Quote all entries exactly, leaving pictures aside.

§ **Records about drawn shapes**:
──────

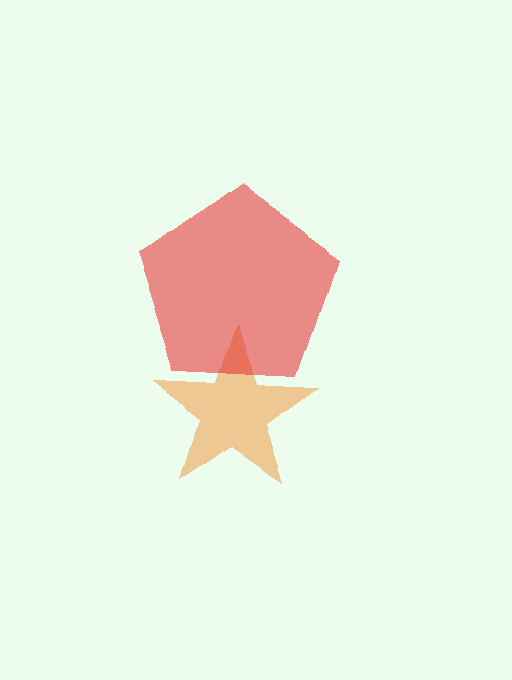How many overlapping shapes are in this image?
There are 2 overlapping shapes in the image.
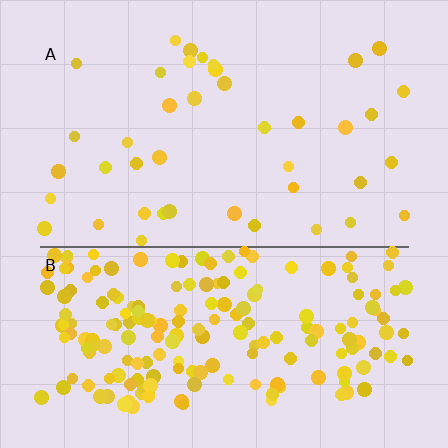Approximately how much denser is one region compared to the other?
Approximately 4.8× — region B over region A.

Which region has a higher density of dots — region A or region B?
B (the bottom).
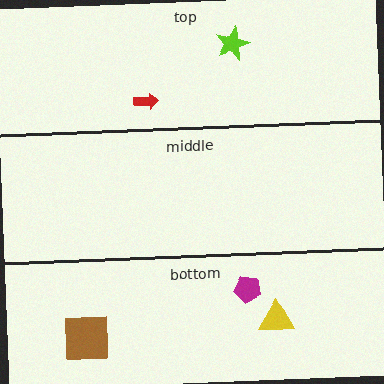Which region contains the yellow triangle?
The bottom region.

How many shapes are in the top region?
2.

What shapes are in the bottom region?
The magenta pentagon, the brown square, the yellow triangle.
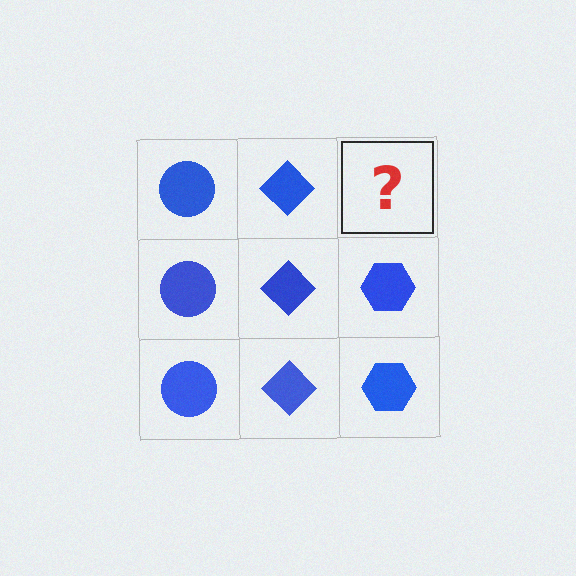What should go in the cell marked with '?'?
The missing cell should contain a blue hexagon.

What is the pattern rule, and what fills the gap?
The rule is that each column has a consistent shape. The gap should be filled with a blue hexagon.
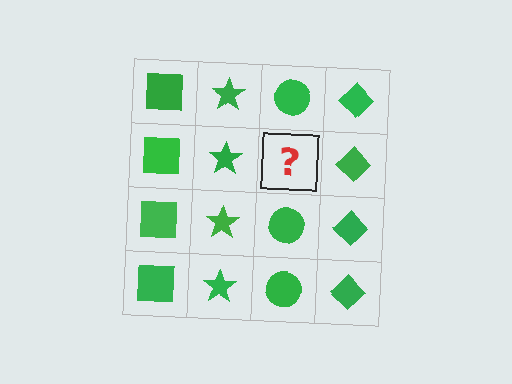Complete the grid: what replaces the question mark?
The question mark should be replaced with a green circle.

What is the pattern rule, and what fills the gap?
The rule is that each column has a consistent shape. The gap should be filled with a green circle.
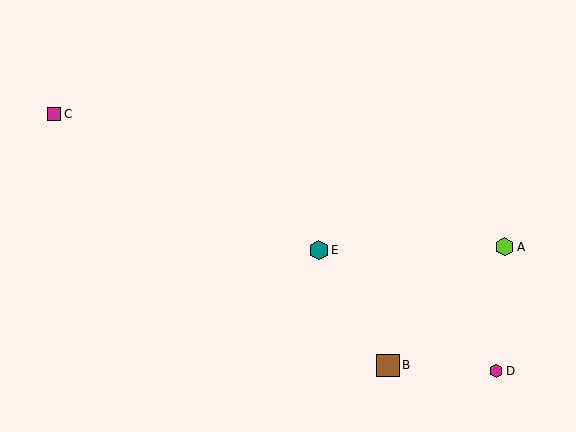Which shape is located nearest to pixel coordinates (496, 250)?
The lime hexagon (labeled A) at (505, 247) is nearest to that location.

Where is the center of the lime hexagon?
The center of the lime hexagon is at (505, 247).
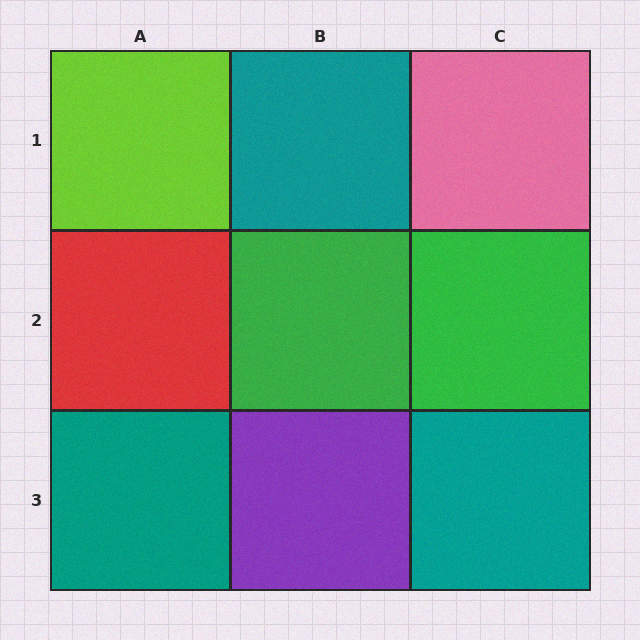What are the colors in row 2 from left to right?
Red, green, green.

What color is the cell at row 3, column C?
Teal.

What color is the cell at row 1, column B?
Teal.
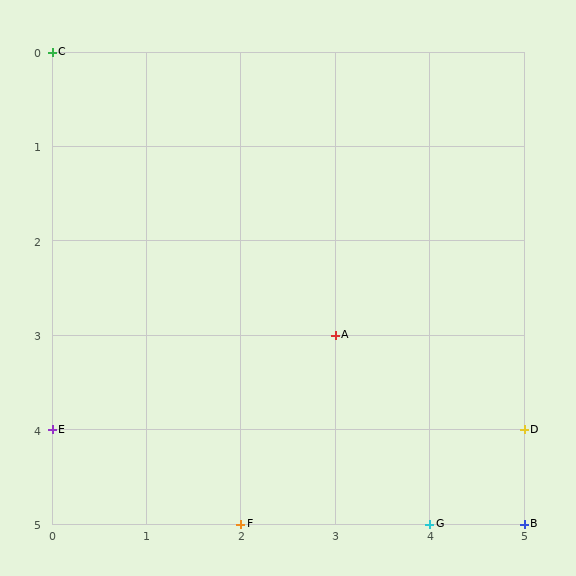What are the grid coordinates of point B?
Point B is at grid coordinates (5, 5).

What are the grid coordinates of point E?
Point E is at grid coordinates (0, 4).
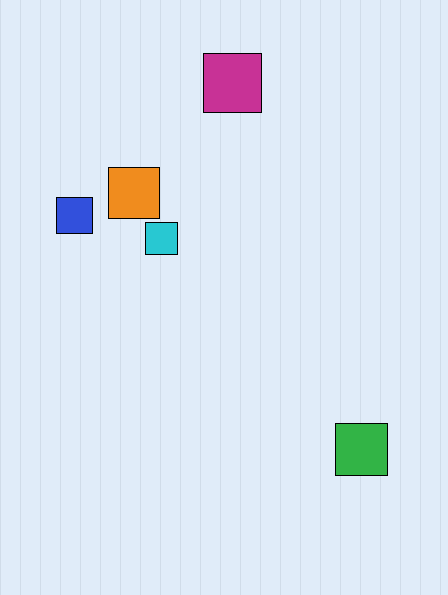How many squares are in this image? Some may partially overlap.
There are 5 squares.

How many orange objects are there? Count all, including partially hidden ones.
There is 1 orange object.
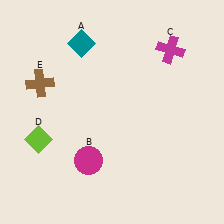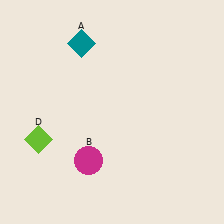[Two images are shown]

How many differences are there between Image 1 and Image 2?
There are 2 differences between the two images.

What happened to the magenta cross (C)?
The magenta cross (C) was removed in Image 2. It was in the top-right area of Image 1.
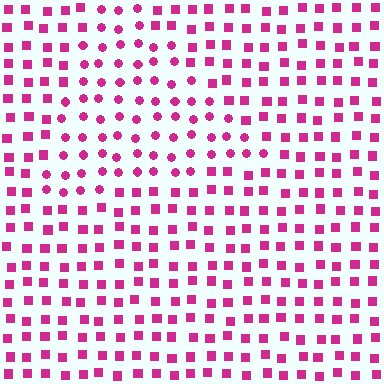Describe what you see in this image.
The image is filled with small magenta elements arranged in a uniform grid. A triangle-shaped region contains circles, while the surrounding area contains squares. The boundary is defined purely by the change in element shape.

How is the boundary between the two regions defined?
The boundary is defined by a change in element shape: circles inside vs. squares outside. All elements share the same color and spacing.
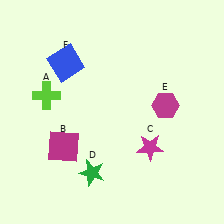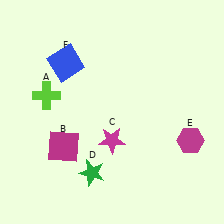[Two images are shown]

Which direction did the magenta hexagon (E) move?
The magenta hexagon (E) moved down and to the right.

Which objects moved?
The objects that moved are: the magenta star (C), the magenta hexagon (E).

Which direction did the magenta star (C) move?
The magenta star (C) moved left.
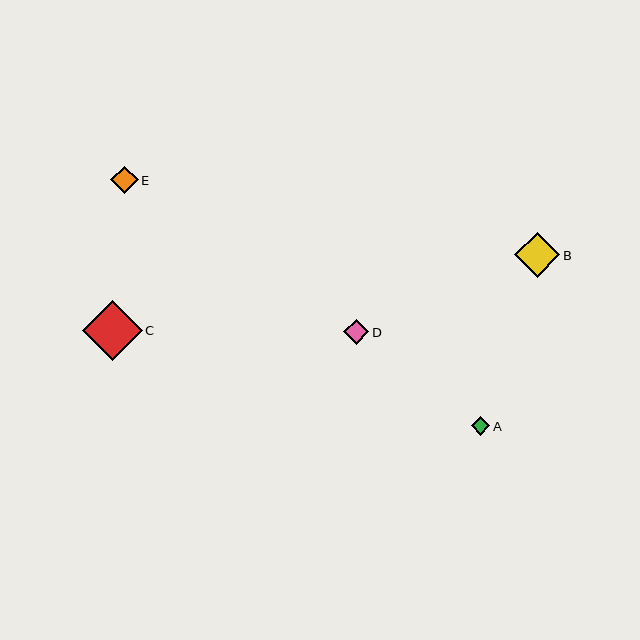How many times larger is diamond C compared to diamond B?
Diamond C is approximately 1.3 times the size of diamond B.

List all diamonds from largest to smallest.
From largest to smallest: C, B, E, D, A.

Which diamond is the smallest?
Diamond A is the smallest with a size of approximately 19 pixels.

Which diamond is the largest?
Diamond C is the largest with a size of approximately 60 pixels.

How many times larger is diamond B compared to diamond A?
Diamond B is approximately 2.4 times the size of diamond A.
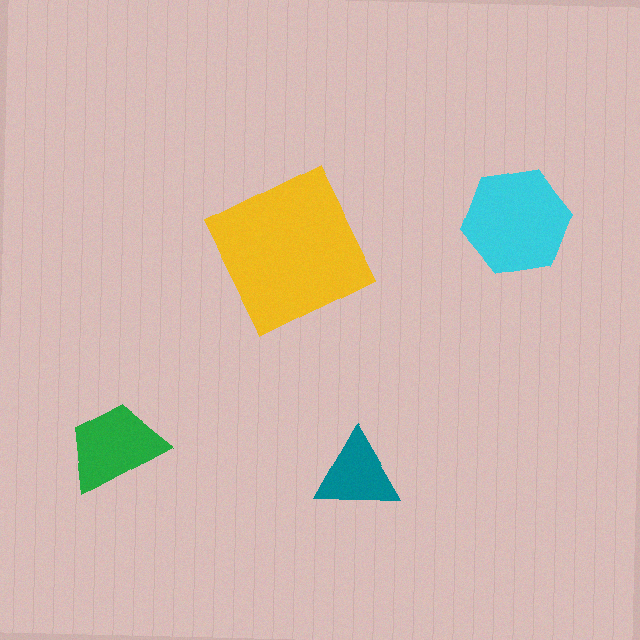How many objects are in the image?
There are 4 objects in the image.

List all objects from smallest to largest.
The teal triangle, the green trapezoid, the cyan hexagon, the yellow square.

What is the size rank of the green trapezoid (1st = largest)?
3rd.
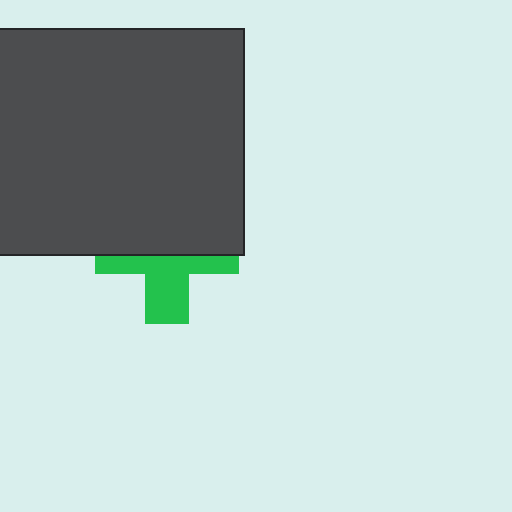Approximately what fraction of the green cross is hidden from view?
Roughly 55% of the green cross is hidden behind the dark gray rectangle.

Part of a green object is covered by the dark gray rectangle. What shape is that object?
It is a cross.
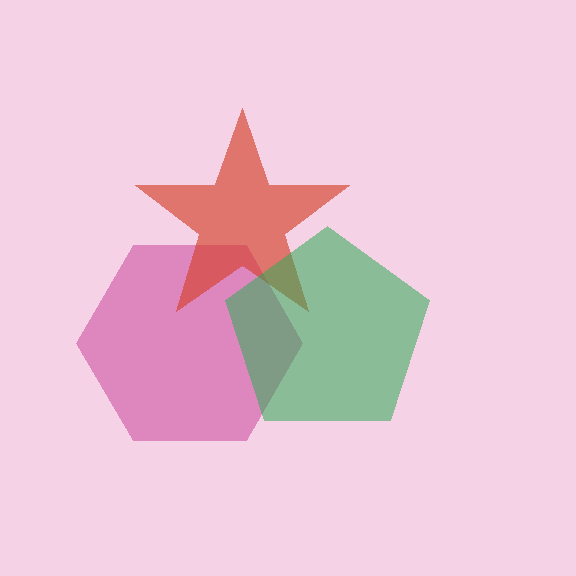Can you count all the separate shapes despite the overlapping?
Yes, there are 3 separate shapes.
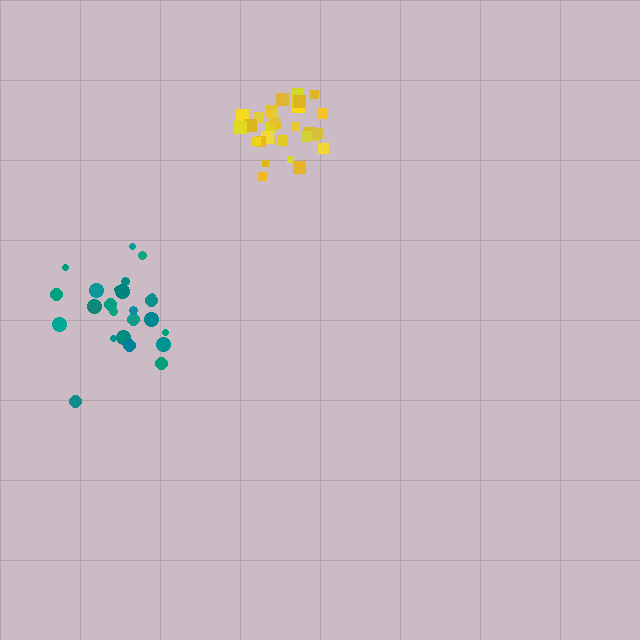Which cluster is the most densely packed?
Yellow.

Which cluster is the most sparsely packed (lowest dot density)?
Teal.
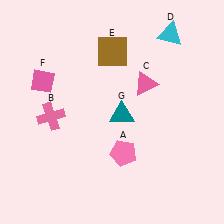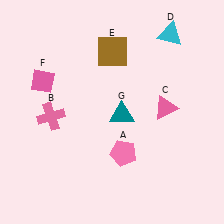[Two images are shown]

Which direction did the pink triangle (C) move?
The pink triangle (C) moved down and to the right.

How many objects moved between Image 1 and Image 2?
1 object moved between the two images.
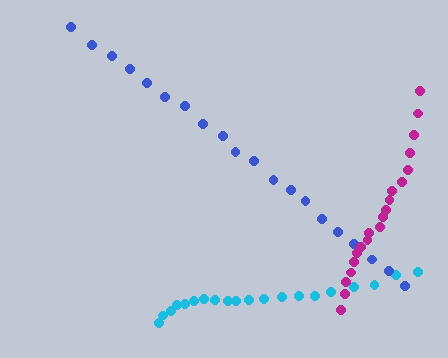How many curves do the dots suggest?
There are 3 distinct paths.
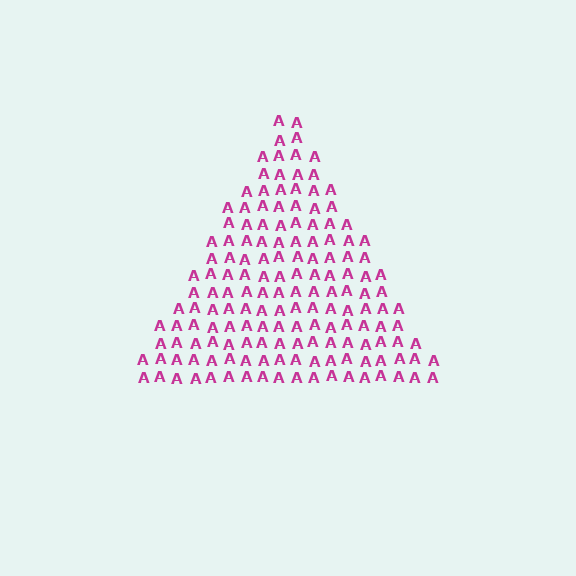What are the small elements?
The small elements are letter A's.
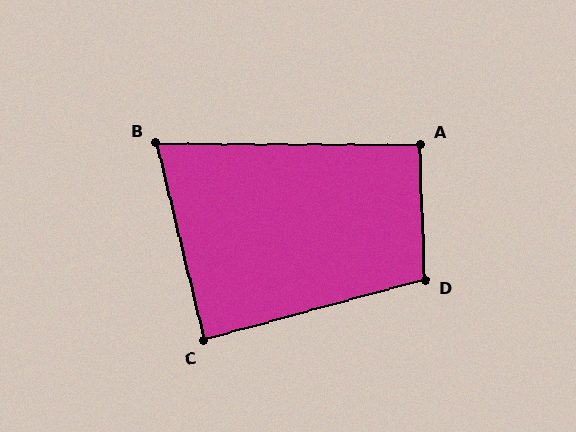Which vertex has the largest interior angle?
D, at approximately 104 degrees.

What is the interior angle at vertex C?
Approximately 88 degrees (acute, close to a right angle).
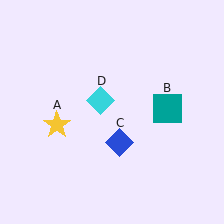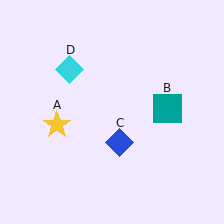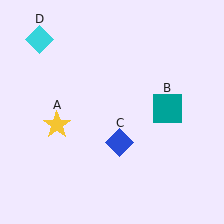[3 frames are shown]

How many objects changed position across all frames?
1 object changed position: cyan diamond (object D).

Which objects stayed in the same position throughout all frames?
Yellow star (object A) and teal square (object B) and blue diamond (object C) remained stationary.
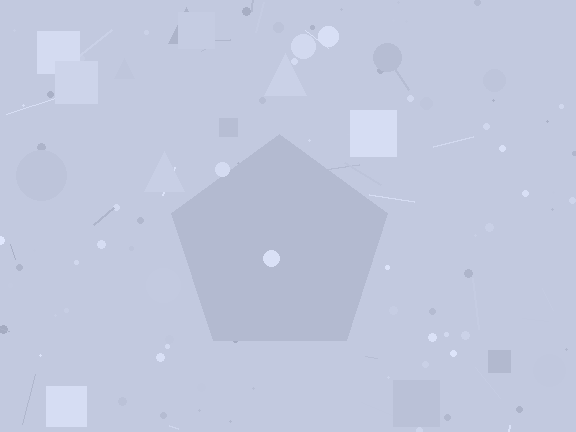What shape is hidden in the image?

──────

§ **EXPECTED OUTPUT**:
How many overlapping shapes are in this image?
There are 2 overlapping shapes in the image.
Approximately how much denser is one region compared to the other?
Approximately 4.8× — region B over region A.

Which region has a higher density of dots — region A or region B?
B (the bottom).
Which region contains the yellow triangle?
The bottom region.

How many shapes are in the top region?
2.

What shapes are in the bottom region?
The magenta pentagon, the brown square, the yellow triangle.
What should go in the cell marked with '?'?
The missing cell should contain a blue hexagon.

What is the pattern rule, and what fills the gap?
The rule is that each column has a consistent shape. The gap should be filled with a blue hexagon.
Complete the grid: what replaces the question mark?
The question mark should be replaced with a green circle.

What is the pattern rule, and what fills the gap?
The rule is that each column has a consistent shape. The gap should be filled with a green circle.
Which shape is located nearest to pixel coordinates (496, 250)?
The lime hexagon (labeled A) at (505, 247) is nearest to that location.

Where is the center of the lime hexagon?
The center of the lime hexagon is at (505, 247).
What are the colors in row 2 from left to right?
Red, green, green.

What color is the cell at row 3, column C?
Teal.

What color is the cell at row 1, column B?
Teal.
What are the grid coordinates of point B?
Point B is at grid coordinates (5, 5).

What are the grid coordinates of point E?
Point E is at grid coordinates (0, 4).
How many squares are in this image? Some may partially overlap.
There are 5 squares.

How many orange objects are there? Count all, including partially hidden ones.
There is 1 orange object.
[Two images are shown]

How many differences are there between Image 1 and Image 2?
There are 2 differences between the two images.

What happened to the magenta cross (C)?
The magenta cross (C) was removed in Image 2. It was in the top-right area of Image 1.
Describe what you see in this image.
The image is filled with small magenta elements arranged in a uniform grid. A triangle-shaped region contains circles, while the surrounding area contains squares. The boundary is defined purely by the change in element shape.

How is the boundary between the two regions defined?
The boundary is defined by a change in element shape: circles inside vs. squares outside. All elements share the same color and spacing.
[Two images are shown]

Which direction did the magenta hexagon (E) move?
The magenta hexagon (E) moved down and to the right.

Which objects moved?
The objects that moved are: the magenta star (C), the magenta hexagon (E).

Which direction did the magenta star (C) move?
The magenta star (C) moved left.
How many times larger is diamond C compared to diamond B?
Diamond C is approximately 1.3 times the size of diamond B.

List all diamonds from largest to smallest.
From largest to smallest: C, B, E, D, A.

Which diamond is the smallest?
Diamond A is the smallest with a size of approximately 19 pixels.

Which diamond is the largest?
Diamond C is the largest with a size of approximately 60 pixels.

How many times larger is diamond B compared to diamond A?
Diamond B is approximately 2.4 times the size of diamond A.
How many objects are in the image?
There are 4 objects in the image.

List all objects from smallest to largest.
The teal triangle, the green trapezoid, the cyan hexagon, the yellow square.

What is the size rank of the green trapezoid (1st = largest)?
3rd.
Approximately what fraction of the green cross is hidden from view?
Roughly 55% of the green cross is hidden behind the dark gray rectangle.

Part of a green object is covered by the dark gray rectangle. What shape is that object?
It is a cross.
Can you count all the separate shapes despite the overlapping?
Yes, there are 3 separate shapes.
Which cluster is the most densely packed?
Yellow.

Which cluster is the most sparsely packed (lowest dot density)?
Teal.
[Two images are shown]

Which direction did the pink triangle (C) move?
The pink triangle (C) moved down and to the right.

How many objects moved between Image 1 and Image 2?
1 object moved between the two images.
How many curves do the dots suggest?
There are 3 distinct paths.
What are the small elements?
The small elements are letter A's.
Which vertex has the largest interior angle?
D, at approximately 104 degrees.

What is the interior angle at vertex C?
Approximately 88 degrees (acute, close to a right angle).
[3 frames are shown]

How many objects changed position across all frames?
1 object changed position: cyan diamond (object D).

Which objects stayed in the same position throughout all frames?
Yellow star (object A) and teal square (object B) and blue diamond (object C) remained stationary.
What shape is hidden in the image?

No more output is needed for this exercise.